═══ ROWS
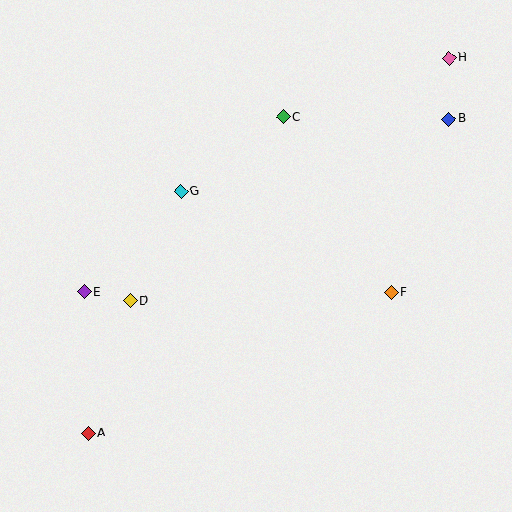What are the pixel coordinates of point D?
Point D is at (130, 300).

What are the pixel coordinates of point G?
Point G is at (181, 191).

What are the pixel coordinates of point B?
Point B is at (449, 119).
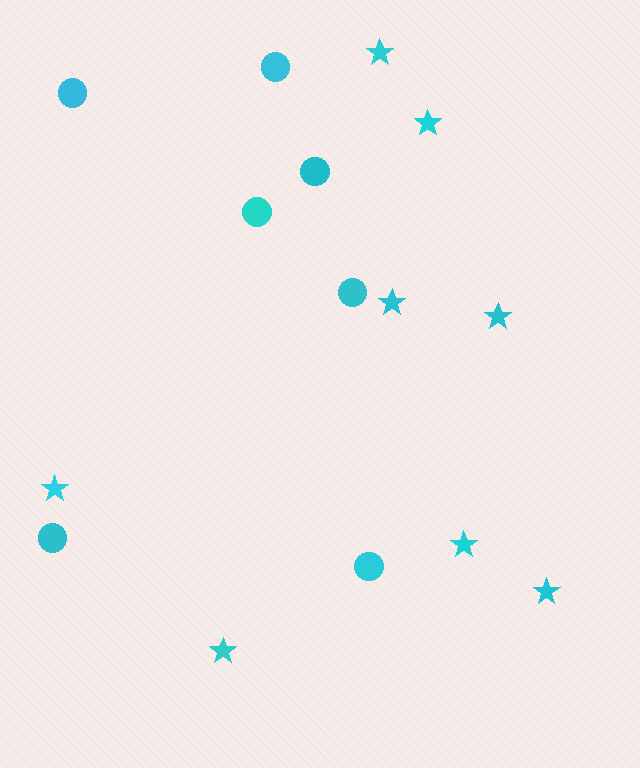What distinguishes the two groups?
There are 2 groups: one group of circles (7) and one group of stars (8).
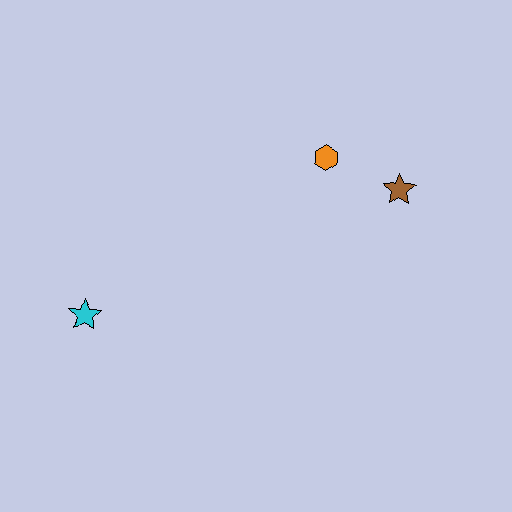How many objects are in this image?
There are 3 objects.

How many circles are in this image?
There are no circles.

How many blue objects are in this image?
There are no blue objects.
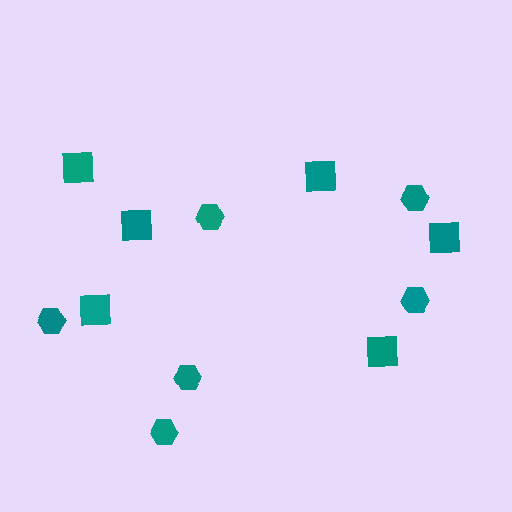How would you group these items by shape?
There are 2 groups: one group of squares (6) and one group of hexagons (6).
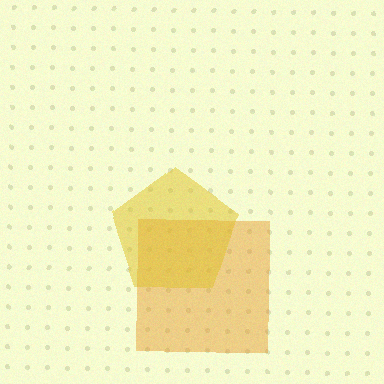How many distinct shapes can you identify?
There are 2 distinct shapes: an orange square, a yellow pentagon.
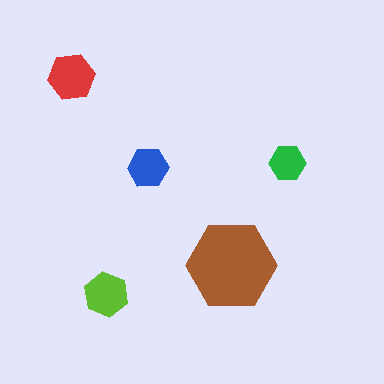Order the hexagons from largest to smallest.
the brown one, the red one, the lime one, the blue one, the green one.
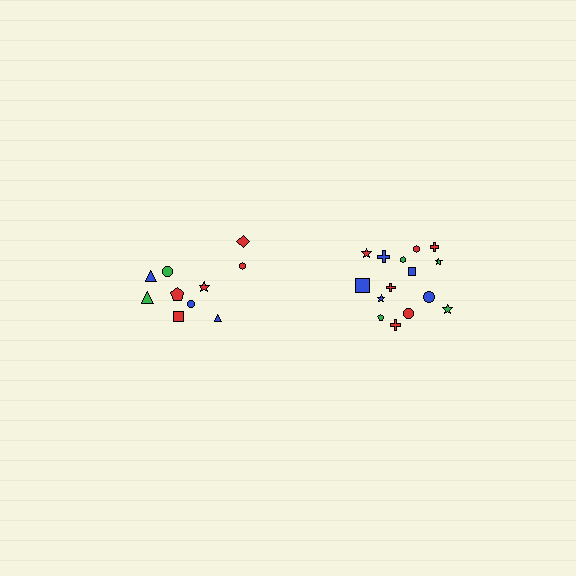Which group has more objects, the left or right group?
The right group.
══════
#### [GIVEN REQUEST]
Take the line containing "What are the pixel coordinates of point B?" and every line after it up to the end of the entries, and quote them exactly. Both ends count; the pictures do not.

#### [CORRECT ANSWER]
What are the pixel coordinates of point B?
Point B is at (449, 119).
What distinguishes the two groups?
There are 2 groups: one group of circles (7) and one group of stars (8).
How many objects are in this image?
There are 3 objects.

How many circles are in this image?
There are no circles.

How many blue objects are in this image?
There are no blue objects.
How would you group these items by shape?
There are 2 groups: one group of squares (6) and one group of hexagons (6).
How many distinct shapes can you identify?
There are 2 distinct shapes: an orange square, a yellow pentagon.
Order the hexagons from largest to smallest.
the brown one, the red one, the lime one, the blue one, the green one.
Which group has more objects, the left or right group?
The right group.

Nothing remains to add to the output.